▶ REQUIRED WORK:
Provide an exact reproduction of every entry.

** BEGIN WORKING DATA **

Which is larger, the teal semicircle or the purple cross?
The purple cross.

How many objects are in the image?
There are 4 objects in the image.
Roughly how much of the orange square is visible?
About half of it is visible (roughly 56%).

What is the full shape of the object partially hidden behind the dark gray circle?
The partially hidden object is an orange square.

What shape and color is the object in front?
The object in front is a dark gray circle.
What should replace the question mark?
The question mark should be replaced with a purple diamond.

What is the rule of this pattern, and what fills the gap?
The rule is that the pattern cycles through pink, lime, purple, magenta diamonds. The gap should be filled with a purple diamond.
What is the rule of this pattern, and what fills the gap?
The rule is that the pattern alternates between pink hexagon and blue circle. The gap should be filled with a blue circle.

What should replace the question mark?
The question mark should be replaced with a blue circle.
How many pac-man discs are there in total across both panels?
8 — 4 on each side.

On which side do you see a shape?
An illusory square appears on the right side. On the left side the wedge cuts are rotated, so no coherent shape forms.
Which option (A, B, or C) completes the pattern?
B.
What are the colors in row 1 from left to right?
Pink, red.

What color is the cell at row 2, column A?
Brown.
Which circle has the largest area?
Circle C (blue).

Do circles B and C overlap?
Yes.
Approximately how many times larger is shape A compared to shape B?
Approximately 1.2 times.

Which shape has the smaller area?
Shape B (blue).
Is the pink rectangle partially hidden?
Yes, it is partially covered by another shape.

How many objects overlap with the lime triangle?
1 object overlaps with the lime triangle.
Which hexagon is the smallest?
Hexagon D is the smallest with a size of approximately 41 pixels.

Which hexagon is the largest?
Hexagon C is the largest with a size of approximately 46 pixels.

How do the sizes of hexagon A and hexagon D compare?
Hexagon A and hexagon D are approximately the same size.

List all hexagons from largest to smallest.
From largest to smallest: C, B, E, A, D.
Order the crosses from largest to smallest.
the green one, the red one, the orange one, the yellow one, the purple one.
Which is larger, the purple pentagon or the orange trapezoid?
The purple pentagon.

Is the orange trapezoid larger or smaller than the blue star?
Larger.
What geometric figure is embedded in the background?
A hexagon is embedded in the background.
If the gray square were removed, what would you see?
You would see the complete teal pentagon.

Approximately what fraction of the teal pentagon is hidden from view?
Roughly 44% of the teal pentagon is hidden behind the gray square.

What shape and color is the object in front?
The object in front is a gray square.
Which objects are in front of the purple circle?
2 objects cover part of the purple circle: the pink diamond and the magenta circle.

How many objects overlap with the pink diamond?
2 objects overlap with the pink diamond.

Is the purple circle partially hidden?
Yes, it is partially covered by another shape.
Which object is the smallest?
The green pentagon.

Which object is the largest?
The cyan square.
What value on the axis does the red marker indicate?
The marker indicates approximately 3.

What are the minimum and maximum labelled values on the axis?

** END WORKING DATA **

▶ TASK RESPONSE:
Which is larger, the teal semicircle or the purple cross?
The purple cross.

How many objects are in the image?
There are 4 objects in the image.
Roughly how much of the orange square is visible?
About half of it is visible (roughly 56%).

What is the full shape of the object partially hidden behind the dark gray circle?
The partially hidden object is an orange square.

What shape and color is the object in front?
The object in front is a dark gray circle.
What should replace the question mark?
The question mark should be replaced with a purple diamond.

What is the rule of this pattern, and what fills the gap?
The rule is that the pattern cycles through pink, lime, purple, magenta diamonds. The gap should be filled with a purple diamond.
What is the rule of this pattern, and what fills the gap?
The rule is that the pattern alternates between pink hexagon and blue circle. The gap should be filled with a blue circle.

What should replace the question mark?
The question mark should be replaced with a blue circle.
How many pac-man discs are there in total across both panels?
8 — 4 on each side.

On which side do you see a shape?
An illusory square appears on the right side. On the left side the wedge cuts are rotated, so no coherent shape forms.
Which option (A, B, or C) completes the pattern?
B.
What are the colors in row 1 from left to right?
Pink, red.

What color is the cell at row 2, column A?
Brown.
Which circle has the largest area?
Circle C (blue).

Do circles B and C overlap?
Yes.
Approximately how many times larger is shape A compared to shape B?
Approximately 1.2 times.

Which shape has the smaller area?
Shape B (blue).
Is the pink rectangle partially hidden?
Yes, it is partially covered by another shape.

How many objects overlap with the lime triangle?
1 object overlaps with the lime triangle.
Which hexagon is the smallest?
Hexagon D is the smallest with a size of approximately 41 pixels.

Which hexagon is the largest?
Hexagon C is the largest with a size of approximately 46 pixels.

How do the sizes of hexagon A and hexagon D compare?
Hexagon A and hexagon D are approximately the same size.

List all hexagons from largest to smallest.
From largest to smallest: C, B, E, A, D.
Order the crosses from largest to smallest.
the green one, the red one, the orange one, the yellow one, the purple one.
Which is larger, the purple pentagon or the orange trapezoid?
The purple pentagon.

Is the orange trapezoid larger or smaller than the blue star?
Larger.
What geometric figure is embedded in the background?
A hexagon is embedded in the background.
If the gray square were removed, what would you see?
You would see the complete teal pentagon.

Approximately what fraction of the teal pentagon is hidden from view?
Roughly 44% of the teal pentagon is hidden behind the gray square.

What shape and color is the object in front?
The object in front is a gray square.
Which objects are in front of the purple circle?
2 objects cover part of the purple circle: the pink diamond and the magenta circle.

How many objects overlap with the pink diamond?
2 objects overlap with the pink diamond.

Is the purple circle partially hidden?
Yes, it is partially covered by another shape.
Which object is the smallest?
The green pentagon.

Which object is the largest?
The cyan square.
What value on the axis does the red marker indicate?
The marker indicates approximately 3.

What are the minimum and maximum labelled values on the axis?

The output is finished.